## Goal
Would you output the lines from the one with "What color is the cell at row 2, column A?" through the last line of the material below, exactly, but without pictures?

## Data shown
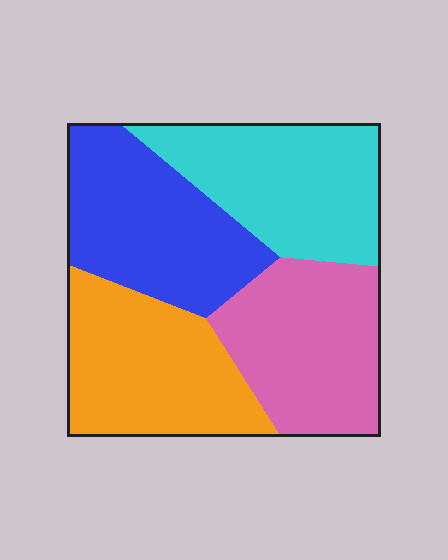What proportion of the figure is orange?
Orange takes up about one quarter (1/4) of the figure.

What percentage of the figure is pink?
Pink takes up about one quarter (1/4) of the figure.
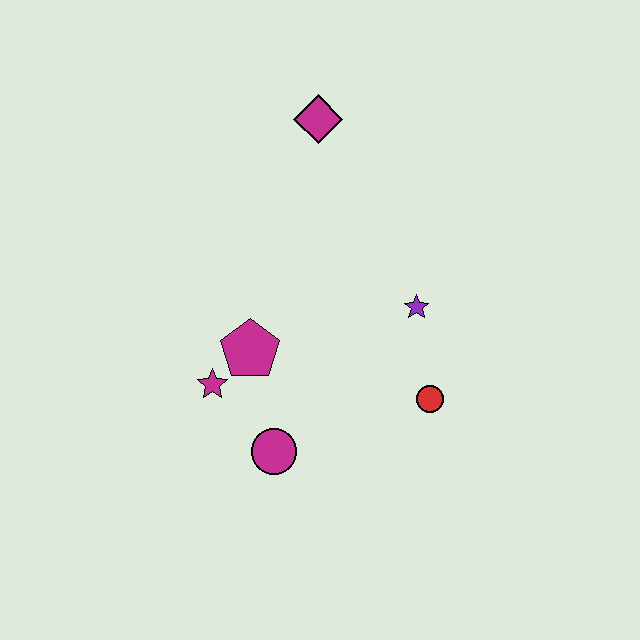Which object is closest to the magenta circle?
The magenta star is closest to the magenta circle.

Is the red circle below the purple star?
Yes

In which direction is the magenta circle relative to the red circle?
The magenta circle is to the left of the red circle.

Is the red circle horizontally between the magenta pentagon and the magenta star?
No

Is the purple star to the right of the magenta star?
Yes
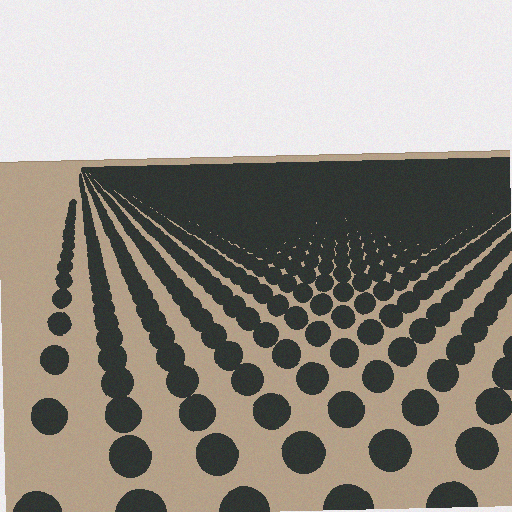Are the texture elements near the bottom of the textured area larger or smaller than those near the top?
Larger. Near the bottom, elements are closer to the viewer and appear at a bigger on-screen size.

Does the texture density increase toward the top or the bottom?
Density increases toward the top.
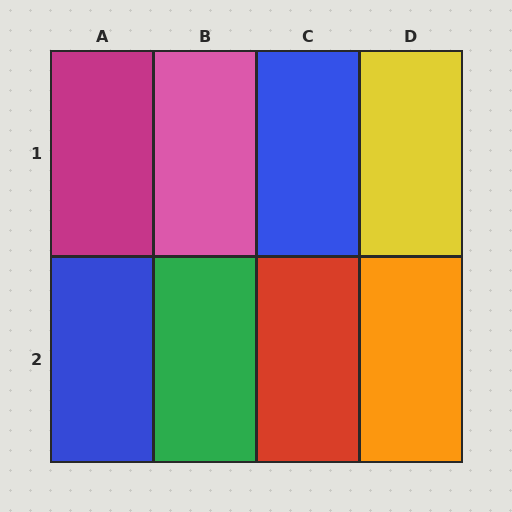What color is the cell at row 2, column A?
Blue.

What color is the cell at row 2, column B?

## Response to this exercise
What color is the cell at row 2, column A?
Blue.

What color is the cell at row 2, column B?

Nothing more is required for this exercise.